OBJECTIVE »
From the line containing "What is the length of the teal segment?" to the end of the data, retype every line exactly and nothing else. Drop the pictures.
** START OF SUPPLIED ENTRIES **
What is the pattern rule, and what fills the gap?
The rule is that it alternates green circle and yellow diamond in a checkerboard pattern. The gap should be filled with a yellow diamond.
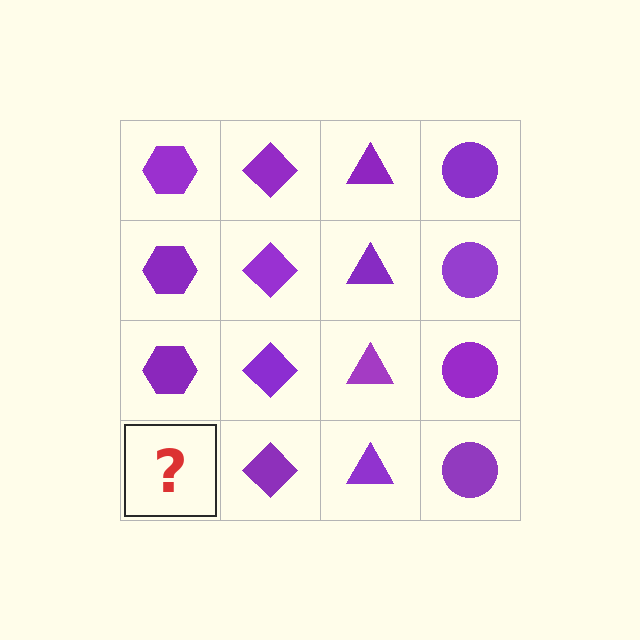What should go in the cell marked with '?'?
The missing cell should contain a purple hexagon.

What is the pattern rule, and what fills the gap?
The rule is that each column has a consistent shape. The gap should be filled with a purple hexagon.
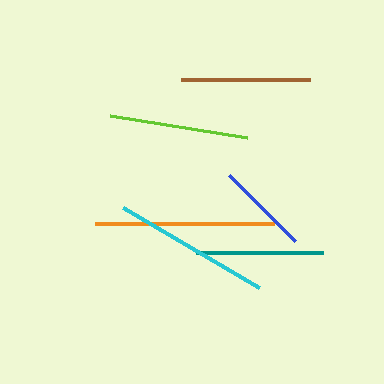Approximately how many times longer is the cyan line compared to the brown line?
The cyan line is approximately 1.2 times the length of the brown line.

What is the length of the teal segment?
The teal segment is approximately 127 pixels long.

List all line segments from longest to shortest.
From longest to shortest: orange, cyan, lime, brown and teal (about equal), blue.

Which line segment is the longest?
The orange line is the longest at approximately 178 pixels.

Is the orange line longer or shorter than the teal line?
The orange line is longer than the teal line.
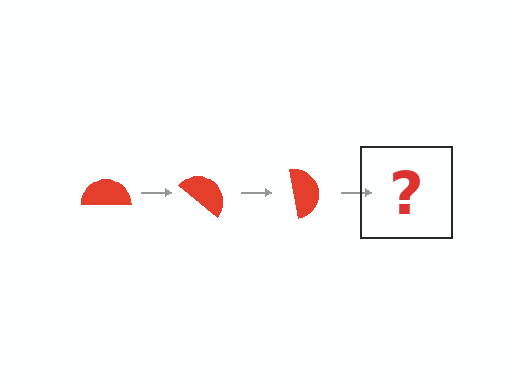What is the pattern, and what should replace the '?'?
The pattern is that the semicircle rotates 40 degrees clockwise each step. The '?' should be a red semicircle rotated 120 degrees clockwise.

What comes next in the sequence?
** END OF SUPPLIED ENTRIES **
WRITTEN SOLUTION »
What is the length of the teal segment?
The teal segment is approximately 127 pixels long.

List all line segments from longest to shortest.
From longest to shortest: orange, cyan, lime, brown and teal (about equal), blue.

Which line segment is the longest?
The orange line is the longest at approximately 178 pixels.

Is the orange line longer or shorter than the teal line?
The orange line is longer than the teal line.
What is the pattern, and what should replace the '?'?
The pattern is that the semicircle rotates 40 degrees clockwise each step. The '?' should be a red semicircle rotated 120 degrees clockwise.

What comes next in the sequence?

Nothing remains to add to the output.